**Problem to solve:** Output the line containing "Which vertex has the smallest interior angle?" and each line after it through the end of the data, exactly as written, with pictures left out.

▼

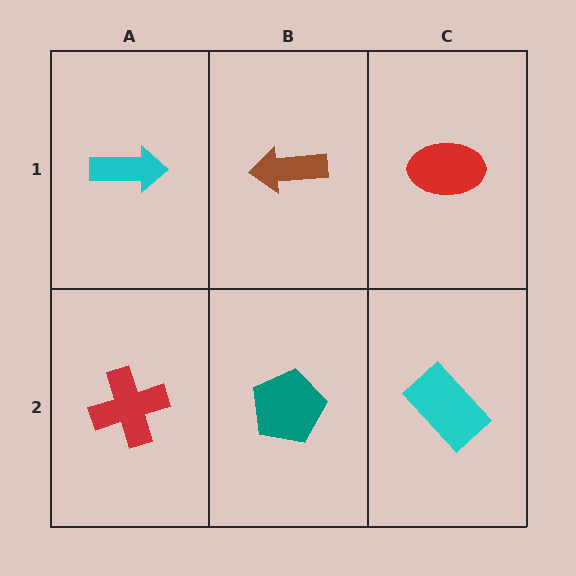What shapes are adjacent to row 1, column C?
A cyan rectangle (row 2, column C), a brown arrow (row 1, column B).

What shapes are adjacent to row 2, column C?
A red ellipse (row 1, column C), a teal pentagon (row 2, column B).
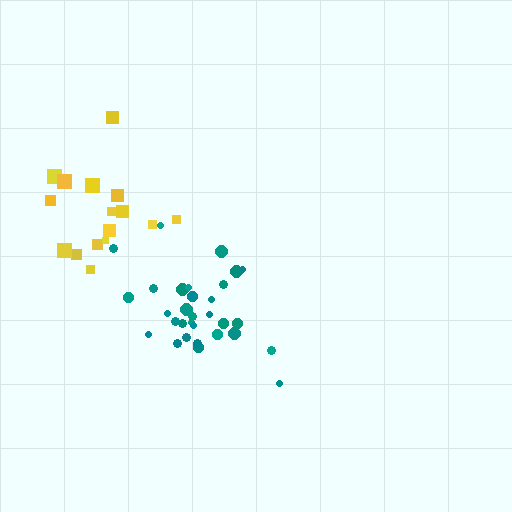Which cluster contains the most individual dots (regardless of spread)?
Teal (31).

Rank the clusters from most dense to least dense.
teal, yellow.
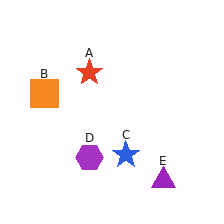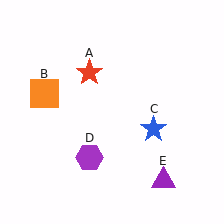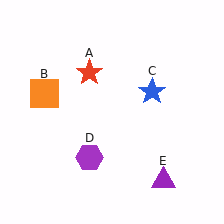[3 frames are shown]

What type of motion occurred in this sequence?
The blue star (object C) rotated counterclockwise around the center of the scene.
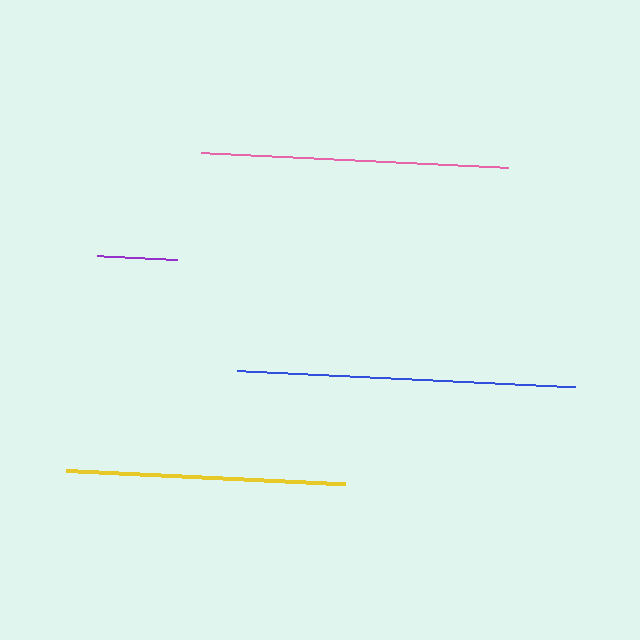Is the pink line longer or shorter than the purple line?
The pink line is longer than the purple line.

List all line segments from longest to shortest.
From longest to shortest: blue, pink and yellow (about equal), purple.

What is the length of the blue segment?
The blue segment is approximately 338 pixels long.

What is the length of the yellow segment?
The yellow segment is approximately 279 pixels long.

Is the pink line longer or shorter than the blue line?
The blue line is longer than the pink line.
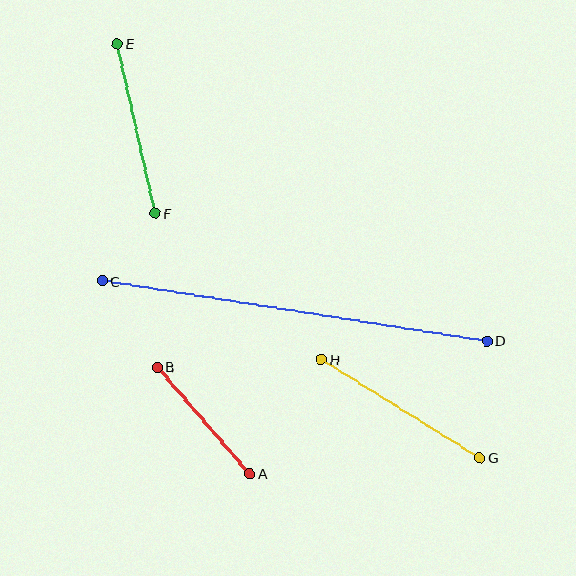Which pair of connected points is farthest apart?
Points C and D are farthest apart.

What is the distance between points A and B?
The distance is approximately 141 pixels.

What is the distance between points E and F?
The distance is approximately 174 pixels.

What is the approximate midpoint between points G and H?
The midpoint is at approximately (400, 409) pixels.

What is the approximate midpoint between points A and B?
The midpoint is at approximately (203, 420) pixels.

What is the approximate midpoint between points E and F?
The midpoint is at approximately (136, 129) pixels.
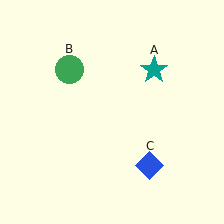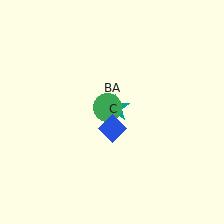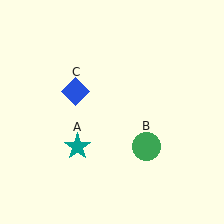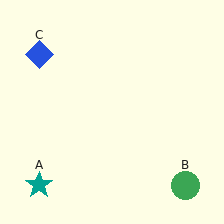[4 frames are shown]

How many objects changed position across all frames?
3 objects changed position: teal star (object A), green circle (object B), blue diamond (object C).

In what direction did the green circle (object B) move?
The green circle (object B) moved down and to the right.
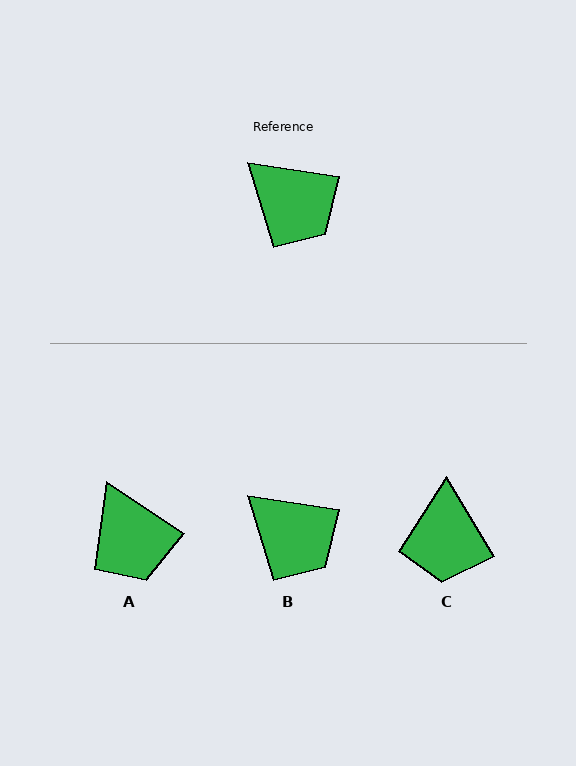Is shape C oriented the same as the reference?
No, it is off by about 50 degrees.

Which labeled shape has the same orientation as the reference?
B.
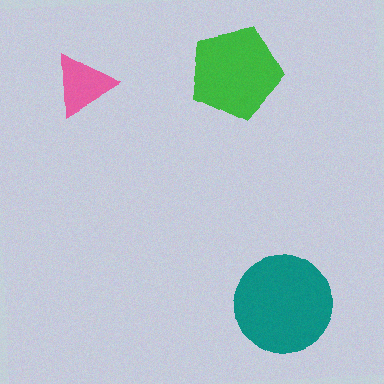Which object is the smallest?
The pink triangle.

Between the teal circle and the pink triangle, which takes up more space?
The teal circle.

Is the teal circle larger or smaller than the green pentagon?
Larger.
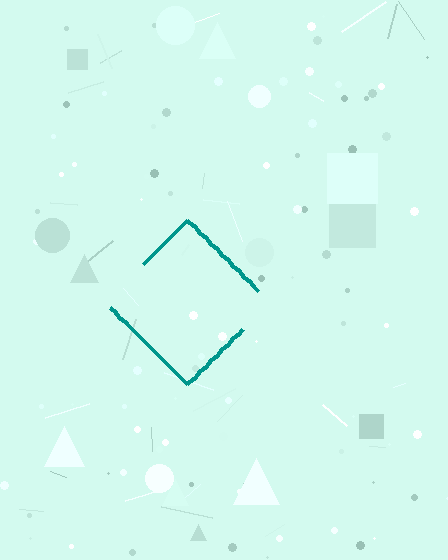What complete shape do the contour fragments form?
The contour fragments form a diamond.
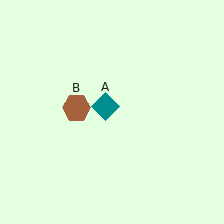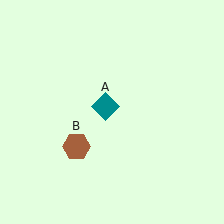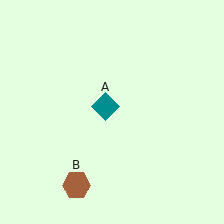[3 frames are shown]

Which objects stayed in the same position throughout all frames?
Teal diamond (object A) remained stationary.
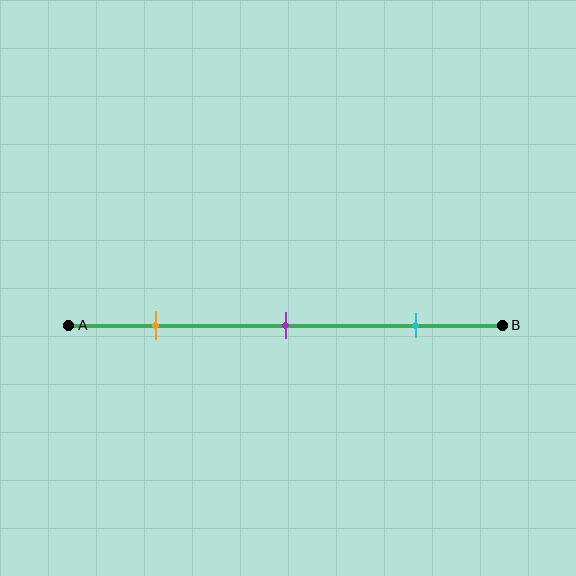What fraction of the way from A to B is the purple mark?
The purple mark is approximately 50% (0.5) of the way from A to B.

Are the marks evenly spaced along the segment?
The marks are evenly spaced relative to one another, but the two end sections (A to the first mark and the last mark to B) are shorter than the gaps between the marks, so they do not divide the segment into equal parts.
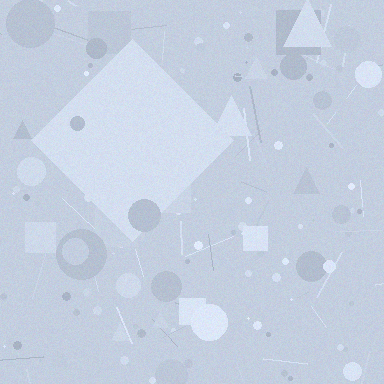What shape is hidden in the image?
A diamond is hidden in the image.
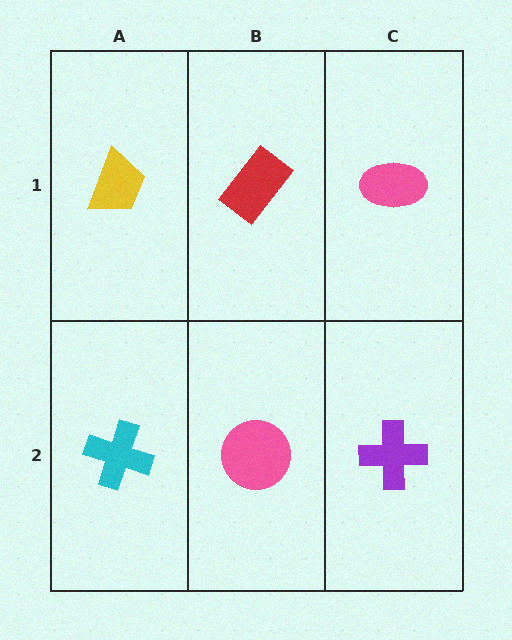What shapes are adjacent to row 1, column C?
A purple cross (row 2, column C), a red rectangle (row 1, column B).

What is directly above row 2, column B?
A red rectangle.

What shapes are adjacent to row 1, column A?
A cyan cross (row 2, column A), a red rectangle (row 1, column B).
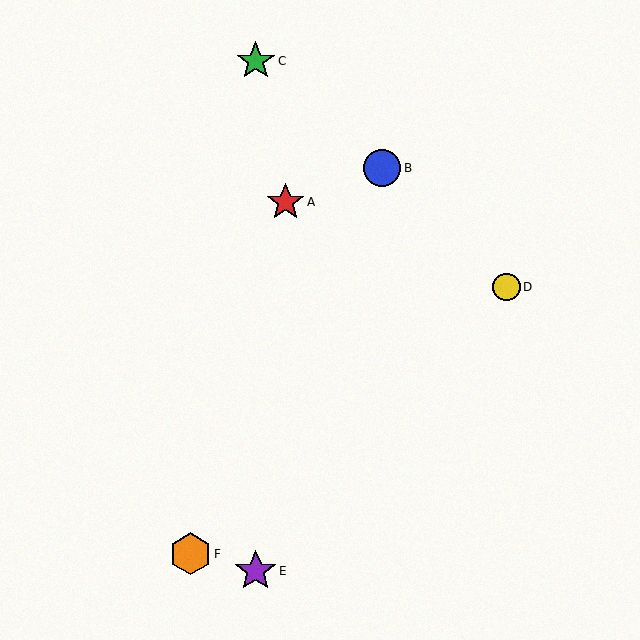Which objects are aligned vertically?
Objects C, E are aligned vertically.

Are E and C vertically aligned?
Yes, both are at x≈256.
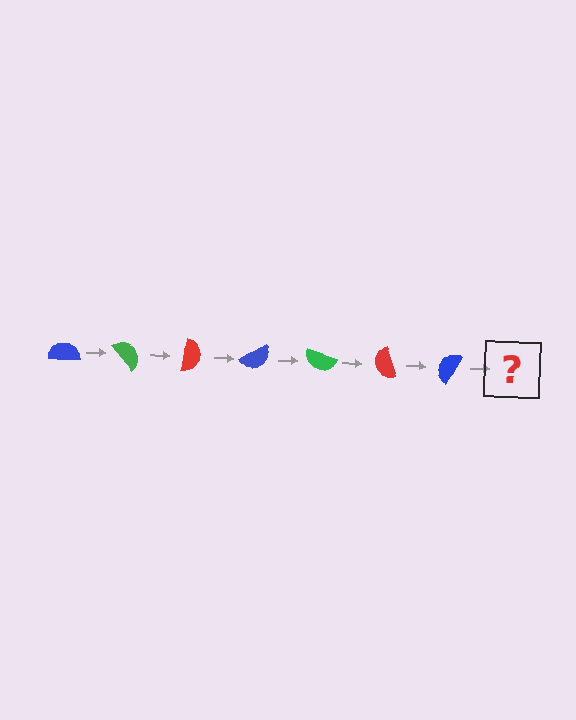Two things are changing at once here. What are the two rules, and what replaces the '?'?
The two rules are that it rotates 50 degrees clockwise each step and the color cycles through blue, green, and red. The '?' should be a green semicircle, rotated 350 degrees clockwise from the start.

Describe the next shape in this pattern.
It should be a green semicircle, rotated 350 degrees clockwise from the start.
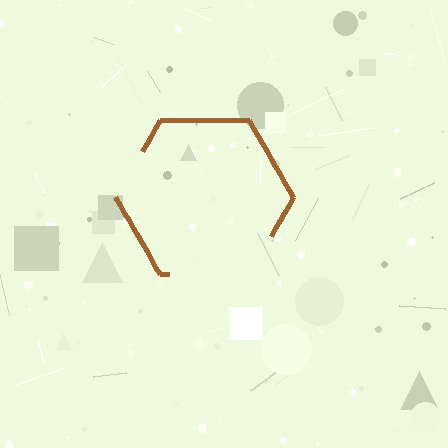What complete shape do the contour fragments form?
The contour fragments form a hexagon.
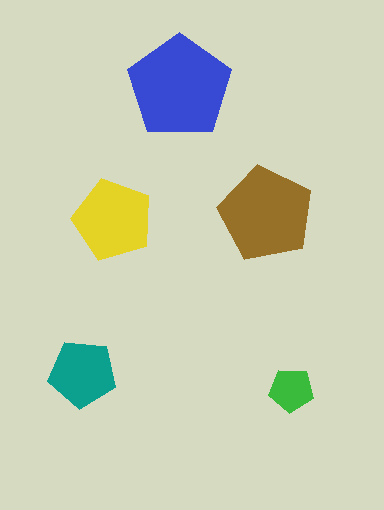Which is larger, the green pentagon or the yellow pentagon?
The yellow one.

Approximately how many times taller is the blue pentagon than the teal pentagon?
About 1.5 times taller.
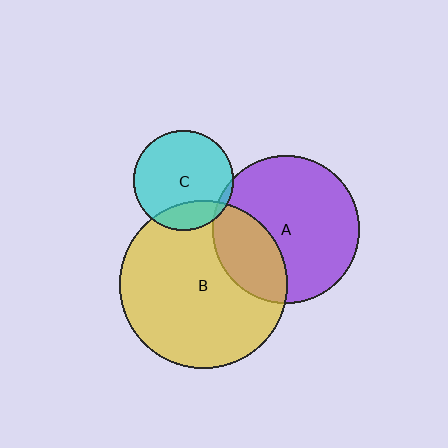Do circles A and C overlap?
Yes.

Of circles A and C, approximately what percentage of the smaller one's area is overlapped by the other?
Approximately 5%.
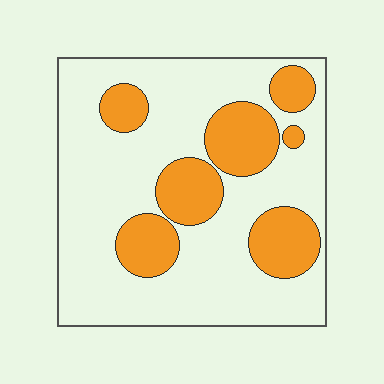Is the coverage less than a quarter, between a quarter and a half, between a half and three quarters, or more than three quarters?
Between a quarter and a half.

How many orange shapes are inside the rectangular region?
7.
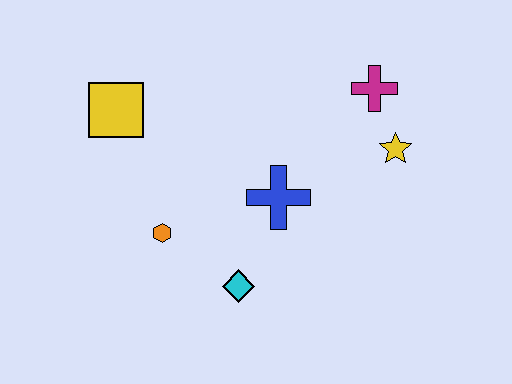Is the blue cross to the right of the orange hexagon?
Yes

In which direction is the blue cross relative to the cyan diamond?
The blue cross is above the cyan diamond.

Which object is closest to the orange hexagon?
The cyan diamond is closest to the orange hexagon.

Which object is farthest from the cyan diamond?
The magenta cross is farthest from the cyan diamond.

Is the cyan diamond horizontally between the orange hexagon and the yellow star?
Yes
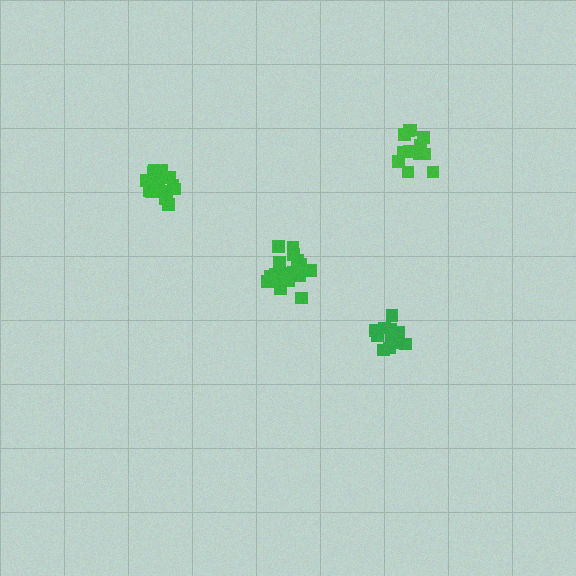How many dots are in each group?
Group 1: 18 dots, Group 2: 13 dots, Group 3: 15 dots, Group 4: 12 dots (58 total).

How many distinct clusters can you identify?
There are 4 distinct clusters.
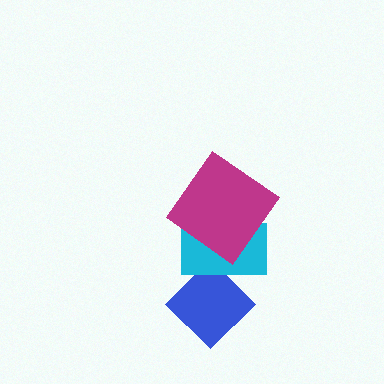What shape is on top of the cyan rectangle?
The magenta diamond is on top of the cyan rectangle.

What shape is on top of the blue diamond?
The cyan rectangle is on top of the blue diamond.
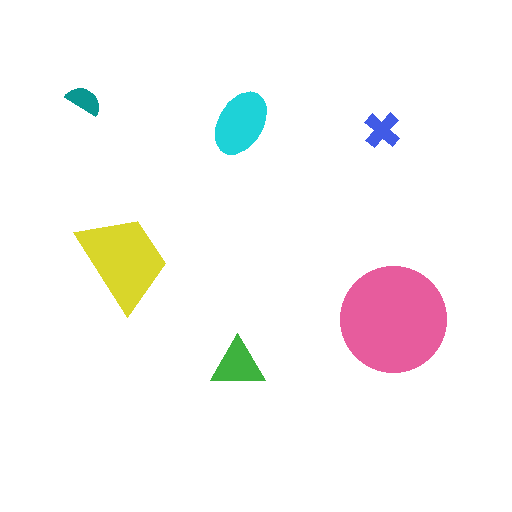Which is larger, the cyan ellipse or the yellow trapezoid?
The yellow trapezoid.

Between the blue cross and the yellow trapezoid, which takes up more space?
The yellow trapezoid.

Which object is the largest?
The pink circle.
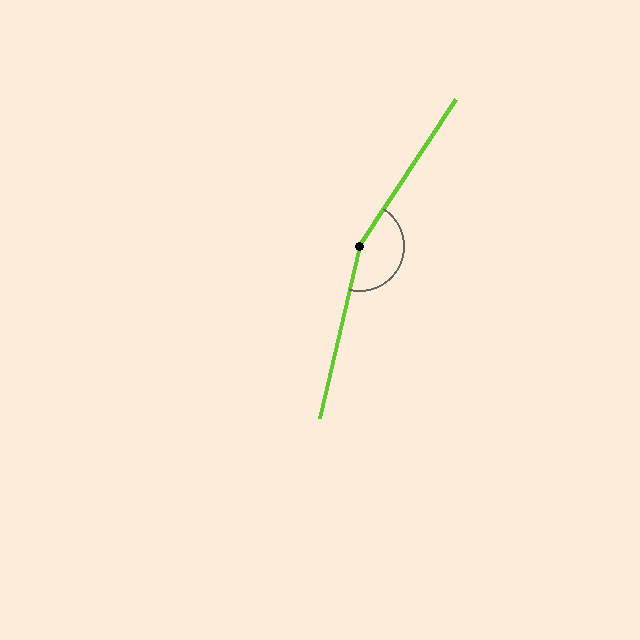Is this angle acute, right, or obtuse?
It is obtuse.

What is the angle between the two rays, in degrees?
Approximately 160 degrees.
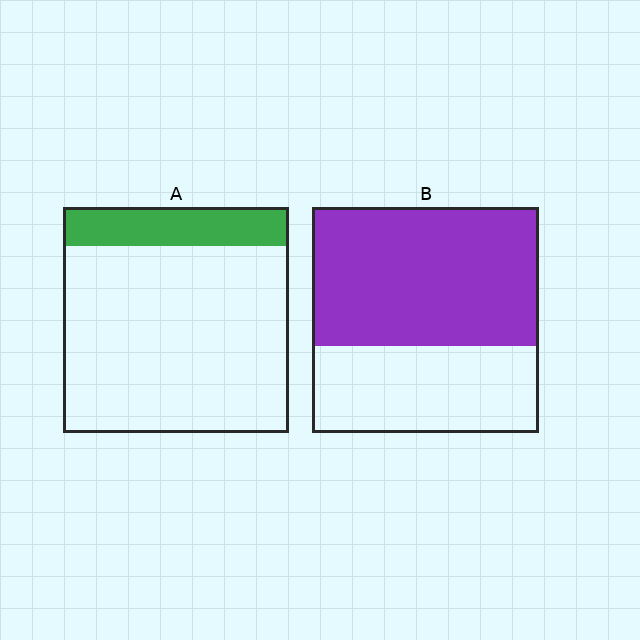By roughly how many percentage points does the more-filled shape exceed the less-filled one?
By roughly 45 percentage points (B over A).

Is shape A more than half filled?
No.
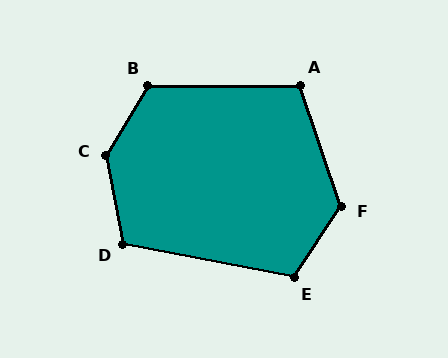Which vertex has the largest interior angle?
C, at approximately 138 degrees.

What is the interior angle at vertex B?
Approximately 121 degrees (obtuse).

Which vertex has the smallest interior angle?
A, at approximately 109 degrees.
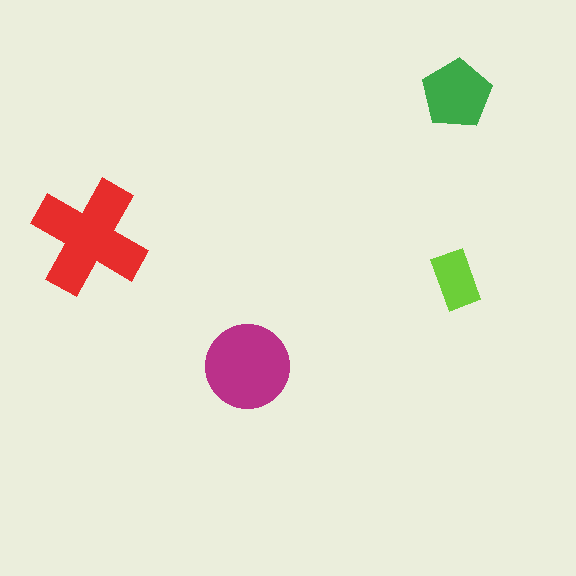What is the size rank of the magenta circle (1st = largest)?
2nd.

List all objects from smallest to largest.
The lime rectangle, the green pentagon, the magenta circle, the red cross.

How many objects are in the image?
There are 4 objects in the image.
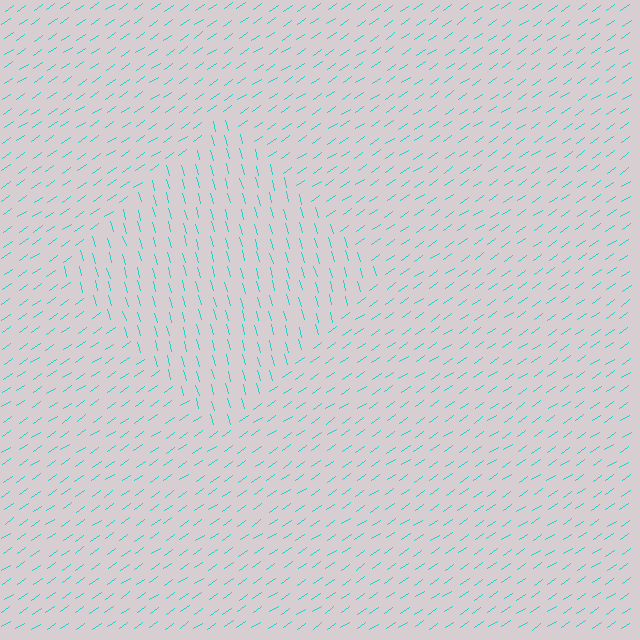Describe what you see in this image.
The image is filled with small cyan line segments. A diamond region in the image has lines oriented differently from the surrounding lines, creating a visible texture boundary.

▲

**The result:**
Which vertex has the smallest interior angle?
A, at approximately 109 degrees.
What is the size rank of the magenta circle (1st = largest)?
2nd.

List all objects from smallest to largest.
The lime rectangle, the green pentagon, the magenta circle, the red cross.

How many objects are in the image?
There are 4 objects in the image.
Describe what you see in this image.
The image is filled with small cyan line segments. A diamond region in the image has lines oriented differently from the surrounding lines, creating a visible texture boundary.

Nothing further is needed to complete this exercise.